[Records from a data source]
+===+
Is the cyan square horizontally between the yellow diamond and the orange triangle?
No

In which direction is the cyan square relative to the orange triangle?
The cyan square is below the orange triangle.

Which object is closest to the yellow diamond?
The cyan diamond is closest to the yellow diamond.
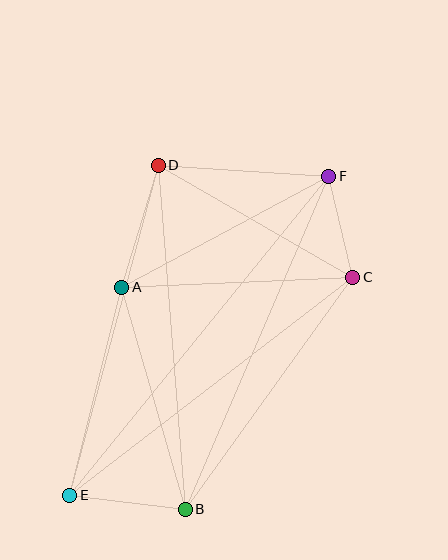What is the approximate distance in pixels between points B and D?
The distance between B and D is approximately 345 pixels.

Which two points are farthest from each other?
Points E and F are farthest from each other.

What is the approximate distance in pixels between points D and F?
The distance between D and F is approximately 171 pixels.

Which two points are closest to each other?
Points C and F are closest to each other.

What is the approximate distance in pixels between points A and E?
The distance between A and E is approximately 214 pixels.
+===+
Exactly reproduce the entries above, minus the pictures.

**WRITTEN RESPONSE**
Is the cyan square horizontally between the yellow diamond and the orange triangle?
No

In which direction is the cyan square relative to the orange triangle?
The cyan square is below the orange triangle.

Which object is closest to the yellow diamond?
The cyan diamond is closest to the yellow diamond.
What is the approximate distance in pixels between points B and D?
The distance between B and D is approximately 345 pixels.

Which two points are farthest from each other?
Points E and F are farthest from each other.

What is the approximate distance in pixels between points D and F?
The distance between D and F is approximately 171 pixels.

Which two points are closest to each other?
Points C and F are closest to each other.

What is the approximate distance in pixels between points A and E?
The distance between A and E is approximately 214 pixels.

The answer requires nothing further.